» **PROBLEM REQUIREMENTS**: Pull out each line of the items below that contains the string "with", copying every such line in full.

[Items from a dataset]
*****
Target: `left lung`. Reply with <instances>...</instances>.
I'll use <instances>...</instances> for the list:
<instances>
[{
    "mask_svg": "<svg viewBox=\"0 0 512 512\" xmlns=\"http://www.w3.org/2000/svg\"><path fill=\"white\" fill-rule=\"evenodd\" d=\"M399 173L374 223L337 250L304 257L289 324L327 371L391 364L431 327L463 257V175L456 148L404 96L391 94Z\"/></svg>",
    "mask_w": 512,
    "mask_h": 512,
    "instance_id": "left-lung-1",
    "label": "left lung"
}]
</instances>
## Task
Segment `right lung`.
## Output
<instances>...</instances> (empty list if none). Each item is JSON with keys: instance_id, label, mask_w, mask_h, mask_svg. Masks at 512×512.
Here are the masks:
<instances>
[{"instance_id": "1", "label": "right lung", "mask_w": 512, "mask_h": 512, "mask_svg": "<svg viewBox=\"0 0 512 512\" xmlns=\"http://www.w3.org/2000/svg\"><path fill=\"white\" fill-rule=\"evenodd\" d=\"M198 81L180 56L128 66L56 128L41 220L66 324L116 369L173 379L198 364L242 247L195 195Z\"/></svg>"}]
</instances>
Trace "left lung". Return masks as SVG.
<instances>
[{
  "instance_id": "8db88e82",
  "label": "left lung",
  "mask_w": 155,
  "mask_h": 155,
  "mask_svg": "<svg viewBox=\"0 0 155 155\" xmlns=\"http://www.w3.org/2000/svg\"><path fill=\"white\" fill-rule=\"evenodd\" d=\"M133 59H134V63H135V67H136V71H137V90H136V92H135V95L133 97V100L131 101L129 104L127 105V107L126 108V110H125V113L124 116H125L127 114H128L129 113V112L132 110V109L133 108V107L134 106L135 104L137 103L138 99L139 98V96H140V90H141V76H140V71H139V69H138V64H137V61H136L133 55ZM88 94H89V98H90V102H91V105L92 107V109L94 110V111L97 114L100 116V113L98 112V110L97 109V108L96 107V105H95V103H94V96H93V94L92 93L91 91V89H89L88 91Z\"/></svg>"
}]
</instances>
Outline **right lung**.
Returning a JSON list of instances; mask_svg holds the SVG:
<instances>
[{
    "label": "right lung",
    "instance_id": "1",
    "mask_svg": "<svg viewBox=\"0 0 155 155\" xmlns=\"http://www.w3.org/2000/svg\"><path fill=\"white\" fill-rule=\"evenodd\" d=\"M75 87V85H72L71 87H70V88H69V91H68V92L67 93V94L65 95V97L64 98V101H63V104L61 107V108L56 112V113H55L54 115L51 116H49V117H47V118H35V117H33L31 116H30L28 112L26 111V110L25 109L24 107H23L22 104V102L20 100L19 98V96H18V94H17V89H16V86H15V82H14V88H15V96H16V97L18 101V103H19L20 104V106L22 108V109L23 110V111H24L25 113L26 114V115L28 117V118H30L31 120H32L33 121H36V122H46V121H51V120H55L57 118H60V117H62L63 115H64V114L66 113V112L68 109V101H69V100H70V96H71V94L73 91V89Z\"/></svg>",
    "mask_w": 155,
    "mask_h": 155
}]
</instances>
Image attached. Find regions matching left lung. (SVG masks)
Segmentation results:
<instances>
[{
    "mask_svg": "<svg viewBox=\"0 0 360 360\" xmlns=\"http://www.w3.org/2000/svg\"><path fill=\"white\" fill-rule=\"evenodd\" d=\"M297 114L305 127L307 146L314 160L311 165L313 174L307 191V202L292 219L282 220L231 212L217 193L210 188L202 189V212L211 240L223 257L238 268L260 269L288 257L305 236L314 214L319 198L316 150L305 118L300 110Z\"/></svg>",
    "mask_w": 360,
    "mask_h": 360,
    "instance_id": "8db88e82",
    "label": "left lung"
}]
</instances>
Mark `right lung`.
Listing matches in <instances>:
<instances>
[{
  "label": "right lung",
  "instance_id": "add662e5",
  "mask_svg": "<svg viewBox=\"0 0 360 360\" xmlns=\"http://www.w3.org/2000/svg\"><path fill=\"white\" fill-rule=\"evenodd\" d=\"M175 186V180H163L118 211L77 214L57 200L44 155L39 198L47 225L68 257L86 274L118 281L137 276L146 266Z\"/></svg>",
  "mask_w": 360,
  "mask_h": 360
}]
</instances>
*****
» **WORKED ANSWER**:
Target: `left lung`. Reply with <instances>...</instances>.
<instances>...</instances> (empty list if none). Each item is JSON with keys: instance_id, label, mask_w, mask_h, mask_svg. Masks at 512×512.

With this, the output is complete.